:: YOUR TASK ::
Copy out exactly the lines running from the one with "Is the pink ellipse partially hidden?" through the final line, both ends included, and nothing else. Pictures stay out of the copy.

:: EXERCISE INPUTS ::
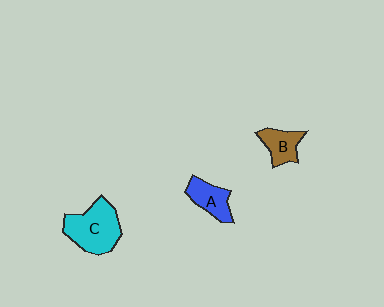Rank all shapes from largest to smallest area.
From largest to smallest: C (cyan), A (blue), B (brown).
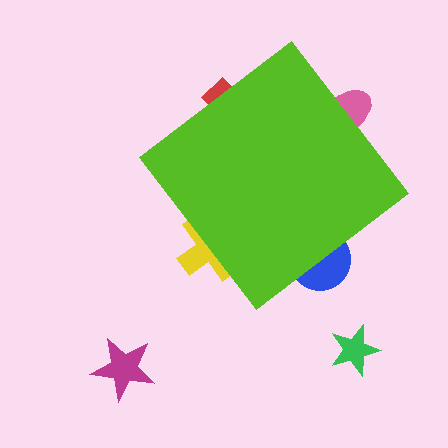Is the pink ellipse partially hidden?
Yes, the pink ellipse is partially hidden behind the lime diamond.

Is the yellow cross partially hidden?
Yes, the yellow cross is partially hidden behind the lime diamond.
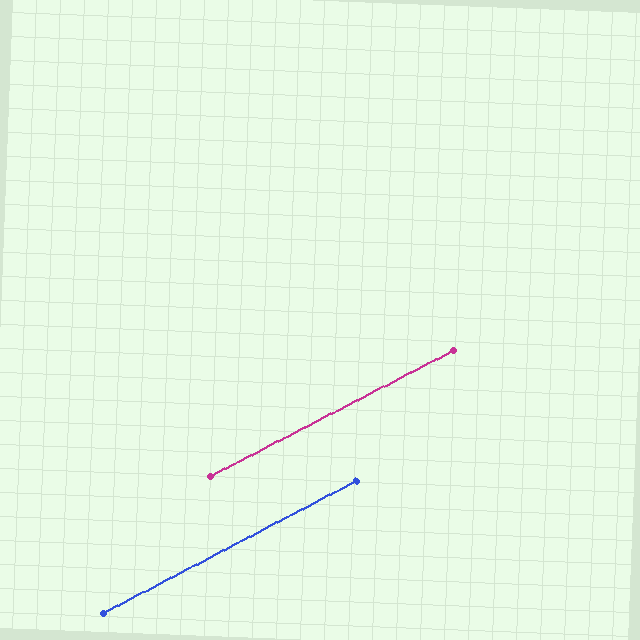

:: RESULT ::
Is the pink ellipse partially hidden?
Yes, the pink ellipse is partially hidden behind the lime diamond.

Is the yellow cross partially hidden?
Yes, the yellow cross is partially hidden behind the lime diamond.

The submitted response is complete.